(Geometric shape question records)

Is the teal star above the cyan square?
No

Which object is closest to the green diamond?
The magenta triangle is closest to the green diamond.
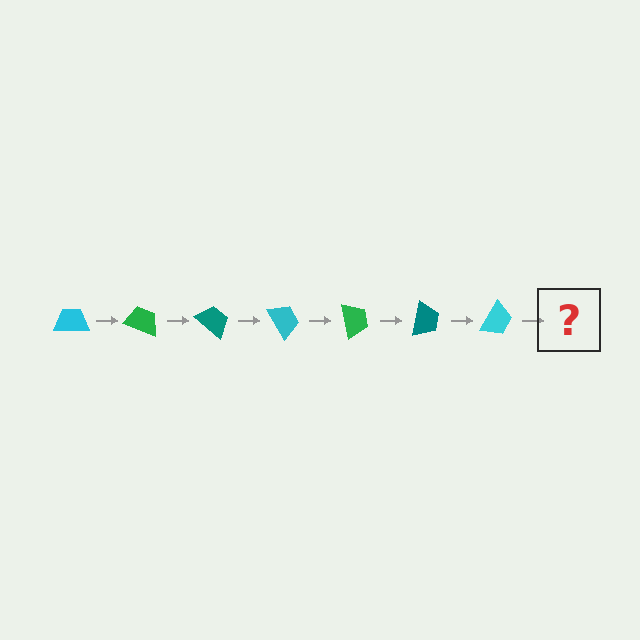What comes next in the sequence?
The next element should be a green trapezoid, rotated 140 degrees clockwise from the start.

GIVEN PROBLEM
Only what runs from the line containing "Which object is closest to the green diamond?" through the end of the entries above should be extracted, exactly and without pictures.

TASK RESULT
Which object is closest to the green diamond?
The magenta triangle is closest to the green diamond.
What comes next in the sequence?
The next element should be a green trapezoid, rotated 140 degrees clockwise from the start.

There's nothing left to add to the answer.